__AIM OF THE TASK__.
Find the line containing "Which object is farthest" in the material below; copy that line and all following lines exactly.

__Dataset entries on geometric forms__.
•••••

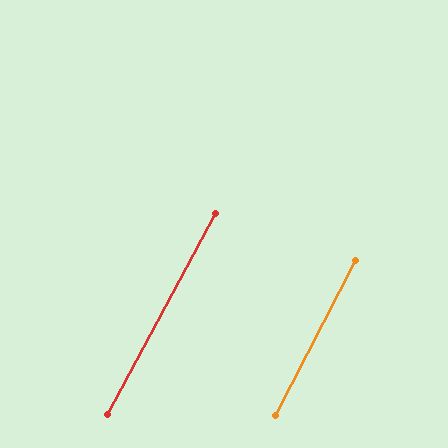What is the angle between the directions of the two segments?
Approximately 1 degree.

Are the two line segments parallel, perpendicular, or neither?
Parallel — their directions differ by only 0.7°.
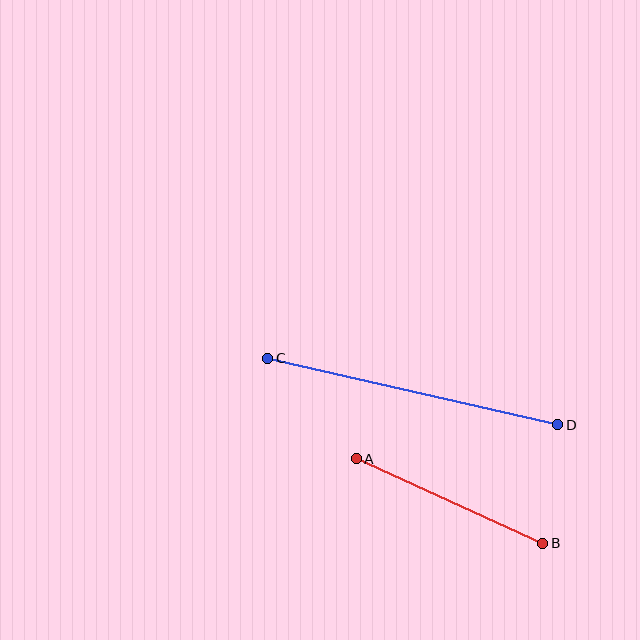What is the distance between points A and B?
The distance is approximately 205 pixels.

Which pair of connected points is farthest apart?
Points C and D are farthest apart.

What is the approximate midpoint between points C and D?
The midpoint is at approximately (413, 391) pixels.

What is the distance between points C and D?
The distance is approximately 298 pixels.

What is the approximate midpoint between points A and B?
The midpoint is at approximately (449, 501) pixels.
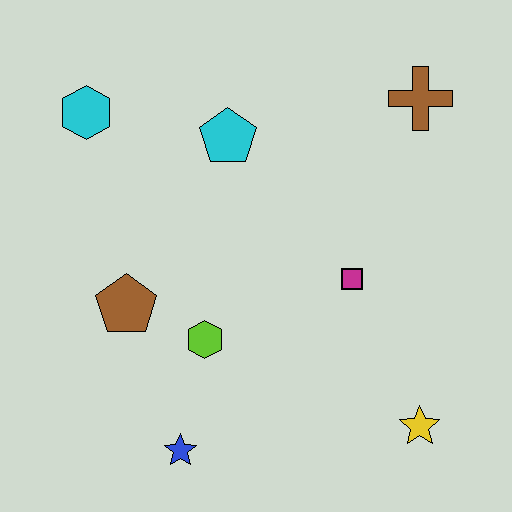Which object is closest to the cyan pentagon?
The cyan hexagon is closest to the cyan pentagon.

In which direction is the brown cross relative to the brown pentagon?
The brown cross is to the right of the brown pentagon.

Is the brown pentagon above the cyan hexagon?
No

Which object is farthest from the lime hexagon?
The brown cross is farthest from the lime hexagon.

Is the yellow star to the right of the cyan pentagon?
Yes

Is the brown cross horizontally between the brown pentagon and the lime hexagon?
No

•••••

__FINAL RESULT__.
Which object is farthest from the lime hexagon?
The brown cross is farthest from the lime hexagon.

Is the yellow star to the right of the cyan pentagon?
Yes

Is the brown cross horizontally between the brown pentagon and the lime hexagon?
No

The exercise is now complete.